-- START OF ROWS --

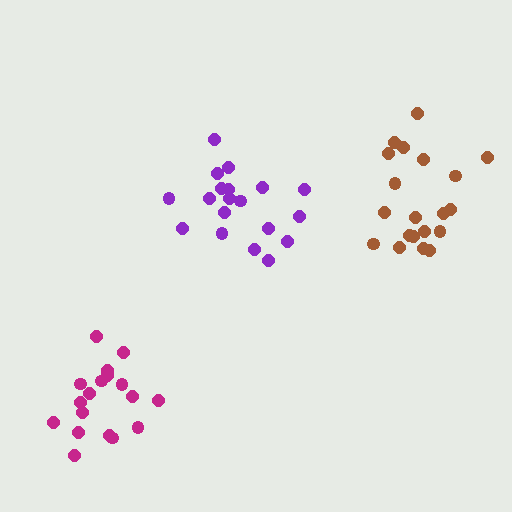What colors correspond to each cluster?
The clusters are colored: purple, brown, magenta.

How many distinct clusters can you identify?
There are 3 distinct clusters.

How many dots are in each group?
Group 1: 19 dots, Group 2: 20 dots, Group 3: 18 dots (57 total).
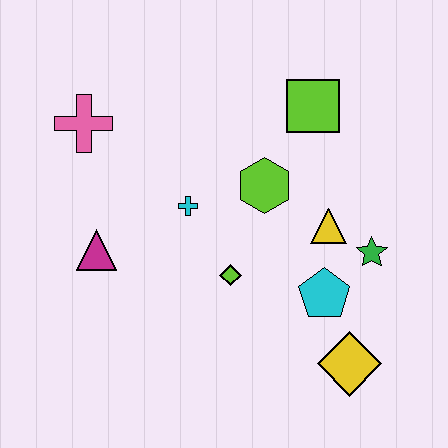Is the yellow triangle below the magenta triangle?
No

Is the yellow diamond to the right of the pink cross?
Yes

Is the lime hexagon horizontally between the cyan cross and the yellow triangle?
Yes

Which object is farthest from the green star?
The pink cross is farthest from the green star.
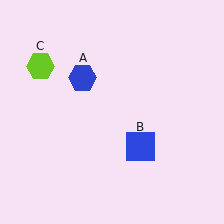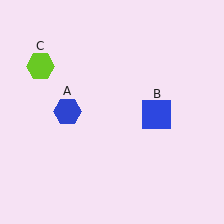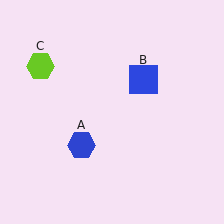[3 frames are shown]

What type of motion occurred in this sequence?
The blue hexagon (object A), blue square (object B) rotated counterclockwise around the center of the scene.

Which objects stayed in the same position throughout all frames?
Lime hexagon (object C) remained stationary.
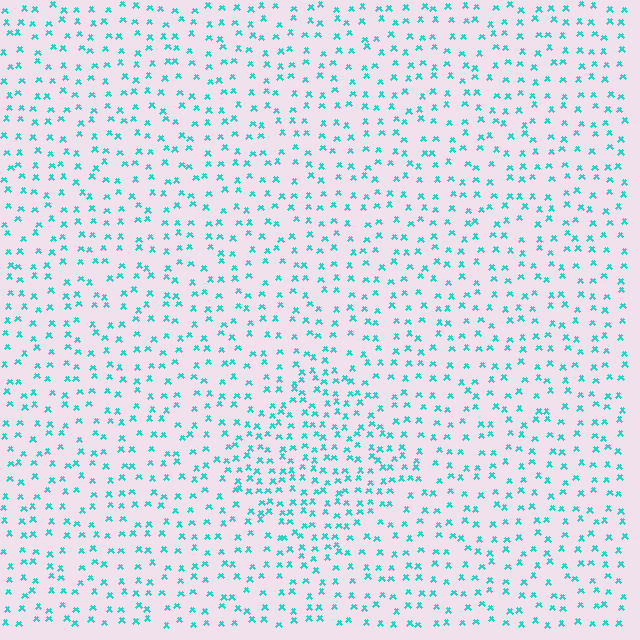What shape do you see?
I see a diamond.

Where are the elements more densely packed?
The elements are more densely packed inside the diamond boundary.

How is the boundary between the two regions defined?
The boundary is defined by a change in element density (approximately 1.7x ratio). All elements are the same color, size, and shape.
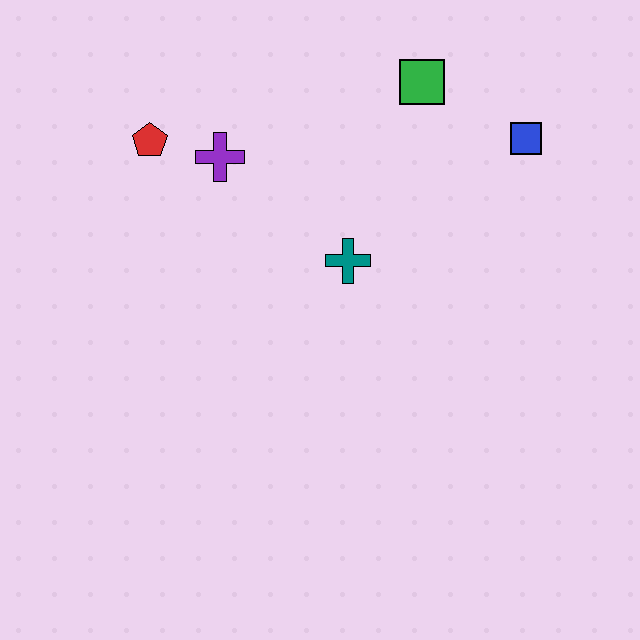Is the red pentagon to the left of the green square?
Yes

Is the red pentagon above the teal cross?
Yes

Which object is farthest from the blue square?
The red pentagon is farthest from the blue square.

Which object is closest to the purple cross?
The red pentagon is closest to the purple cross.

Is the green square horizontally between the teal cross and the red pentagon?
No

-- END OF ROWS --
-- START OF ROWS --

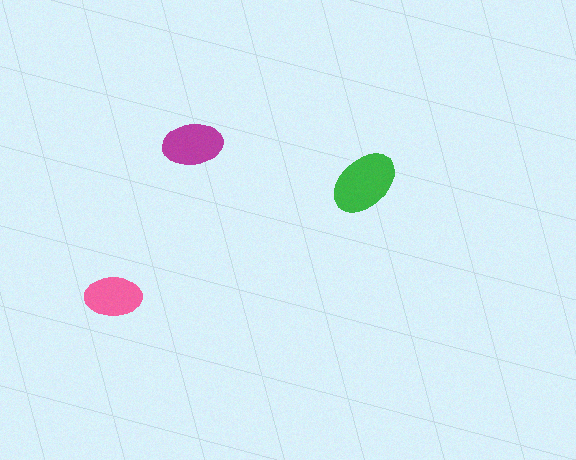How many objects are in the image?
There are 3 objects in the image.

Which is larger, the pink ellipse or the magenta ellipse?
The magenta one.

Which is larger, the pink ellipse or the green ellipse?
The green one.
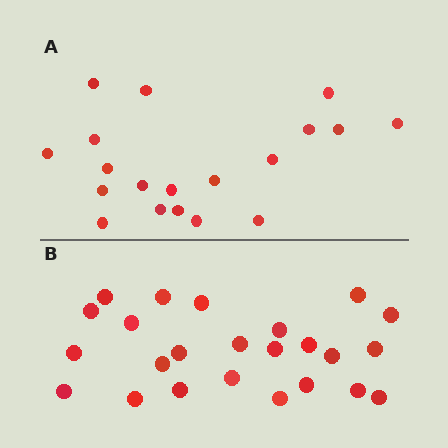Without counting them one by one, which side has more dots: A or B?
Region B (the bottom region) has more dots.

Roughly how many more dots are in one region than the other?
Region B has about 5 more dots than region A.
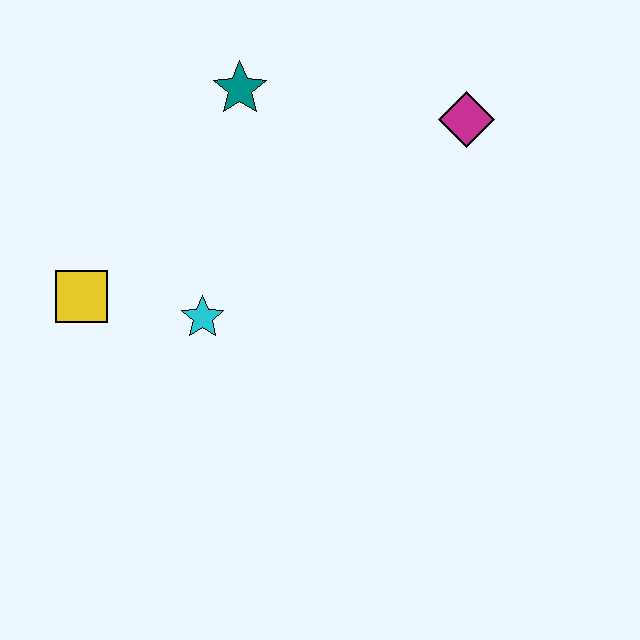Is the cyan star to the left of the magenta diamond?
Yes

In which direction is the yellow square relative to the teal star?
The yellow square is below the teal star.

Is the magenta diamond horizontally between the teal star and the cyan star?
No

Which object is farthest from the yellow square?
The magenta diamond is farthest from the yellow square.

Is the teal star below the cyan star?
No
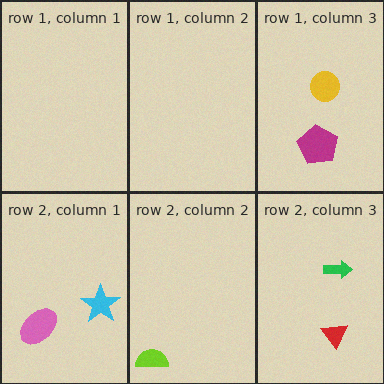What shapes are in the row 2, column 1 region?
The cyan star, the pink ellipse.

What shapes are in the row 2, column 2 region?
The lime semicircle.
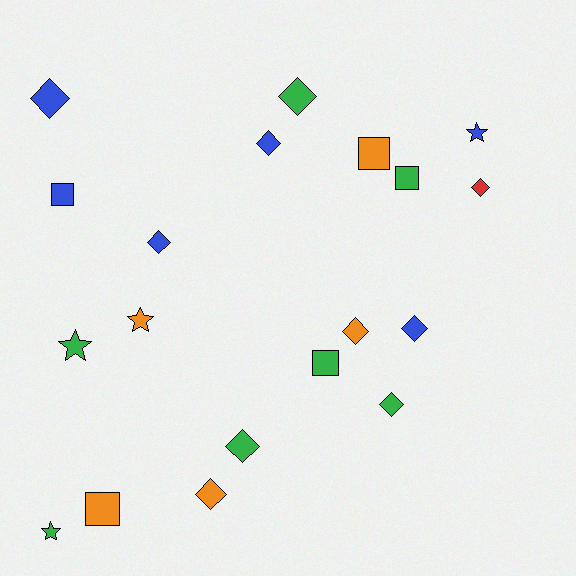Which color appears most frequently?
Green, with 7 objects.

-- END OF ROWS --
-- START OF ROWS --

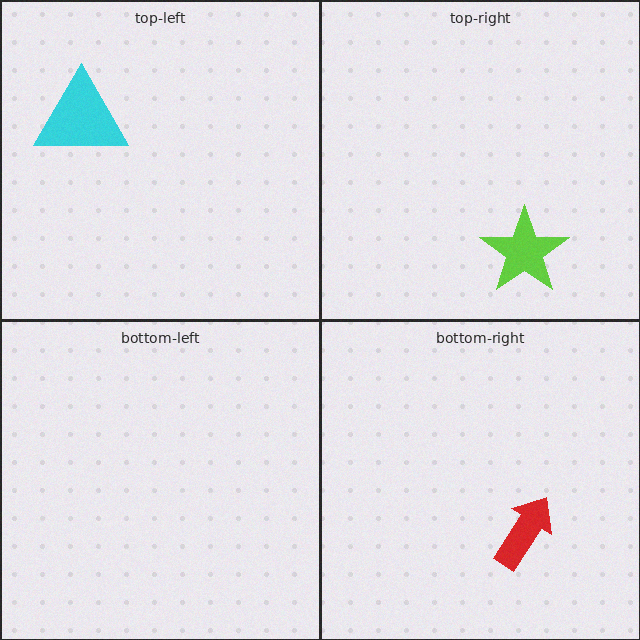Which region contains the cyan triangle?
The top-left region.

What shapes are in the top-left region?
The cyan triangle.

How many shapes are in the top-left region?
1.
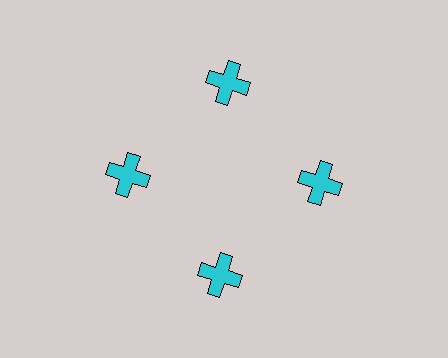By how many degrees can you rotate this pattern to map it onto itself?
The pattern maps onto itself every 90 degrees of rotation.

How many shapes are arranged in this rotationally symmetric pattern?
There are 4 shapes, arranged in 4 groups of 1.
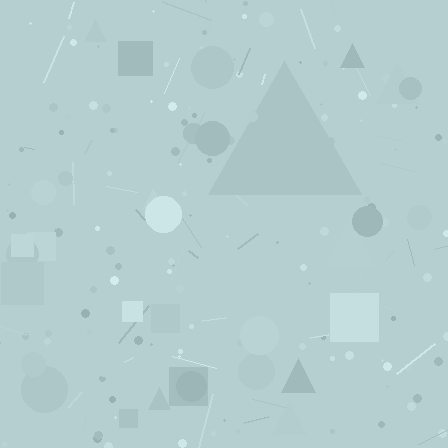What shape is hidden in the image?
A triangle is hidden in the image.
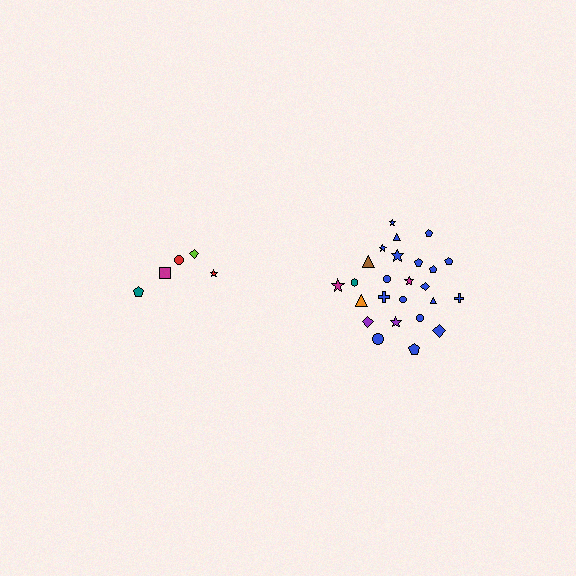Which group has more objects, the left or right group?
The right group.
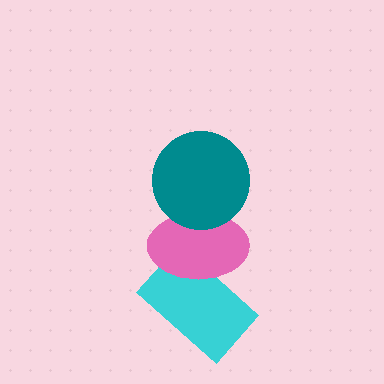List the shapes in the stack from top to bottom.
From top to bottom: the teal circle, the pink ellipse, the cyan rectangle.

-- END OF ROWS --

* **PROMPT**: Repeat the lines between those holding "How many distinct clusters can you identify?" and "[3 frames are shown]", inclusive. Pictures stay out.

* **RESPONSE TO THIS TASK**:
How many distinct clusters can you identify?
There are 3 distinct clusters.

How many dots are in each group?
Group 1: 19 dots, Group 2: 20 dots, Group 3: 18 dots (57 total).
Is the yellow triangle below the magenta triangle?
No

Is the yellow diamond to the right of the pink cross?
Yes

Is the lime hexagon horizontally between the cyan cross and the yellow triangle?
Yes

Which object is farthest from the green star?
The pink cross is farthest from the green star.
[3 frames are shown]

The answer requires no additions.